TASK BRIEF: Provide an exact copy of the data, excluding the images.

(Questions regarding geometric shapes)
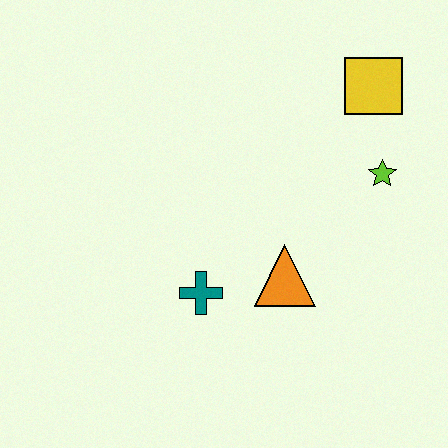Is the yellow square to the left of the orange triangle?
No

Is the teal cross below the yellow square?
Yes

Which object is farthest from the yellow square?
The teal cross is farthest from the yellow square.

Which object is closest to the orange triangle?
The teal cross is closest to the orange triangle.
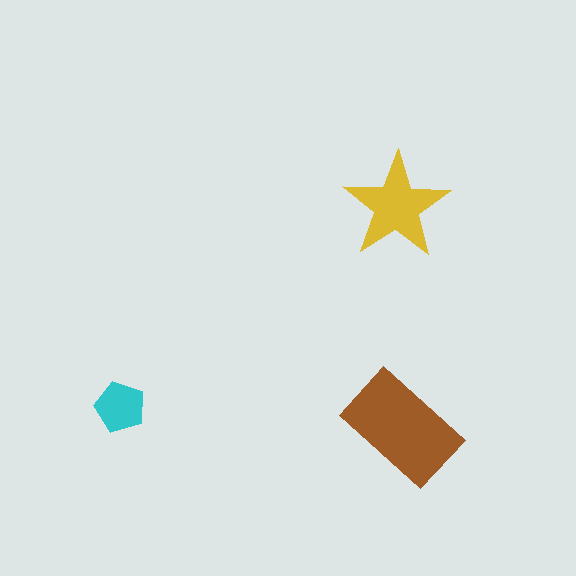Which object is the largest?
The brown rectangle.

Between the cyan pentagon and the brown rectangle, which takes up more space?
The brown rectangle.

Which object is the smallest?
The cyan pentagon.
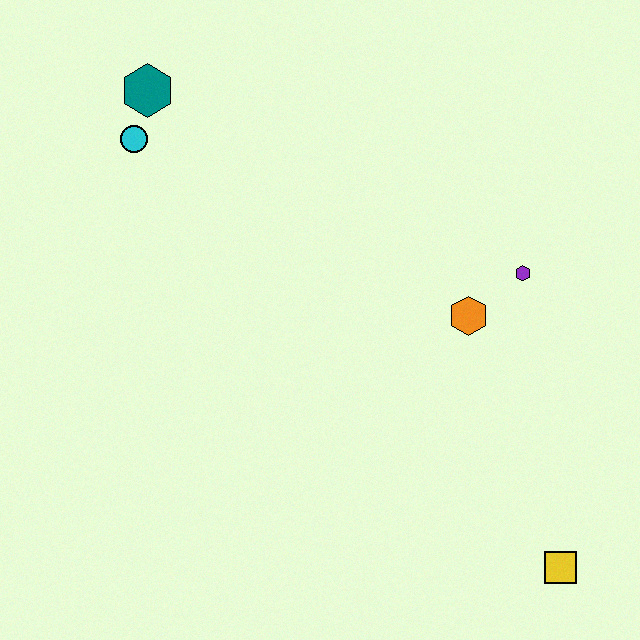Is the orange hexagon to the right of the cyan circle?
Yes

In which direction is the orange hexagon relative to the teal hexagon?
The orange hexagon is to the right of the teal hexagon.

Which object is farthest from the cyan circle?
The yellow square is farthest from the cyan circle.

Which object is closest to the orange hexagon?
The purple hexagon is closest to the orange hexagon.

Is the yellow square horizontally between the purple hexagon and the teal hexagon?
No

OUTPUT:
Is the yellow square to the left of the orange triangle?
No

Is the teal cross below the yellow square?
Yes

Which object is farthest from the yellow square?
The teal cross is farthest from the yellow square.

Which object is closest to the orange triangle?
The teal cross is closest to the orange triangle.
Which object is the largest?
The brown rectangle.

Between the cyan pentagon and the brown rectangle, which takes up more space?
The brown rectangle.

Which object is the smallest?
The cyan pentagon.
Is the orange hexagon to the right of the cyan circle?
Yes

In which direction is the orange hexagon relative to the teal hexagon?
The orange hexagon is to the right of the teal hexagon.

Which object is farthest from the cyan circle?
The yellow square is farthest from the cyan circle.

Which object is closest to the orange hexagon?
The purple hexagon is closest to the orange hexagon.

Is the yellow square horizontally between the purple hexagon and the teal hexagon?
No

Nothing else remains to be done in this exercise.